§ **EXERCISE TASK**
Images excluded, repeat each entry below exactly.

§ **SUPPLIED ENTRIES**
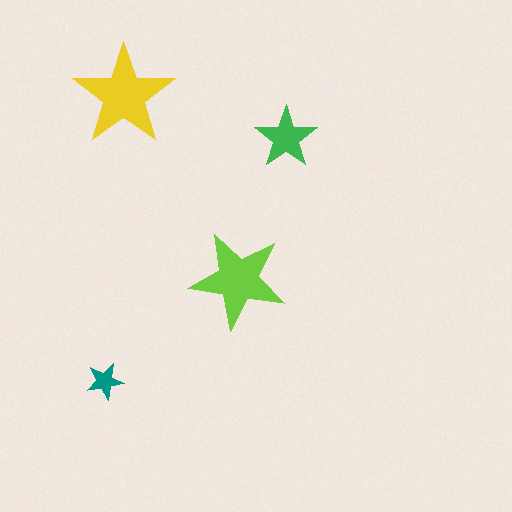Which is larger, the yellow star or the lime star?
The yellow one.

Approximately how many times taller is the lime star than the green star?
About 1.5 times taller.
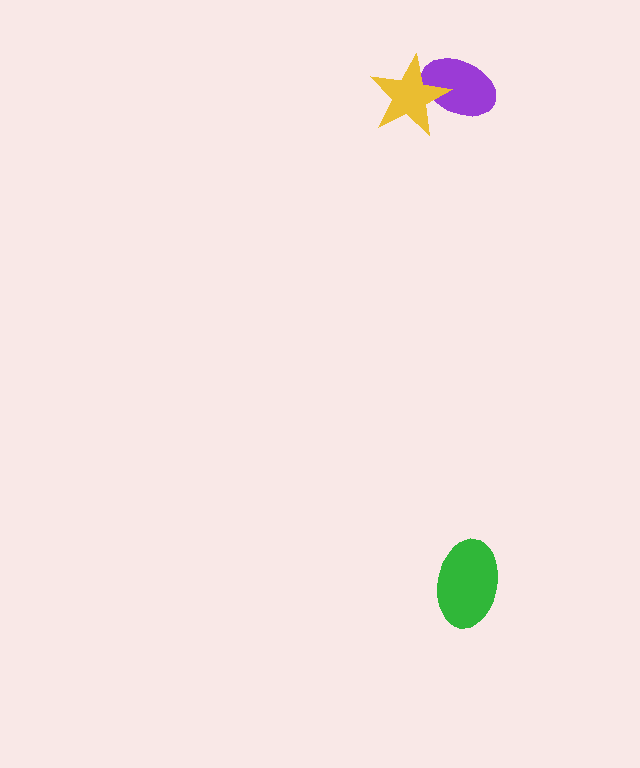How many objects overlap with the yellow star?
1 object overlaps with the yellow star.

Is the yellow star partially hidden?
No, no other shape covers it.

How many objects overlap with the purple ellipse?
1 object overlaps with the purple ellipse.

§ **EXERCISE RESPONSE**
Which is larger, the yellow star or the lime star?
The yellow one.

Approximately how many times taller is the lime star than the green star?
About 1.5 times taller.
How many objects overlap with the yellow star?
1 object overlaps with the yellow star.

Is the yellow star partially hidden?
No, no other shape covers it.

How many objects overlap with the purple ellipse?
1 object overlaps with the purple ellipse.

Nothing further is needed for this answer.